▸ **Set exercise**: Output every line exactly as written. Leave out pictures.

┄┄┄┄┄┄┄┄┄┄

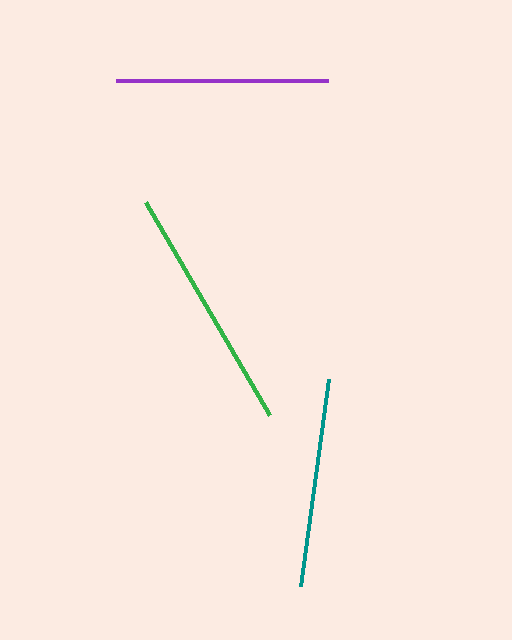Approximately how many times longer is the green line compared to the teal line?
The green line is approximately 1.2 times the length of the teal line.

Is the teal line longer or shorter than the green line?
The green line is longer than the teal line.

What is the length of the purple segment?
The purple segment is approximately 212 pixels long.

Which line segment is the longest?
The green line is the longest at approximately 246 pixels.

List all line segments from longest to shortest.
From longest to shortest: green, purple and teal (about equal).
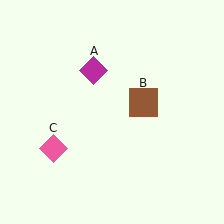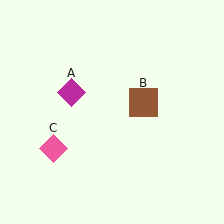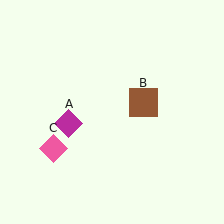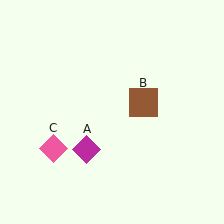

┄┄┄┄┄┄┄┄┄┄

▸ **Written response**:
Approximately how many times longer is the green line compared to the teal line?
The green line is approximately 1.2 times the length of the teal line.

Is the teal line longer or shorter than the green line?
The green line is longer than the teal line.

What is the length of the purple segment?
The purple segment is approximately 212 pixels long.

Which line segment is the longest?
The green line is the longest at approximately 246 pixels.

List all line segments from longest to shortest.
From longest to shortest: green, purple and teal (about equal).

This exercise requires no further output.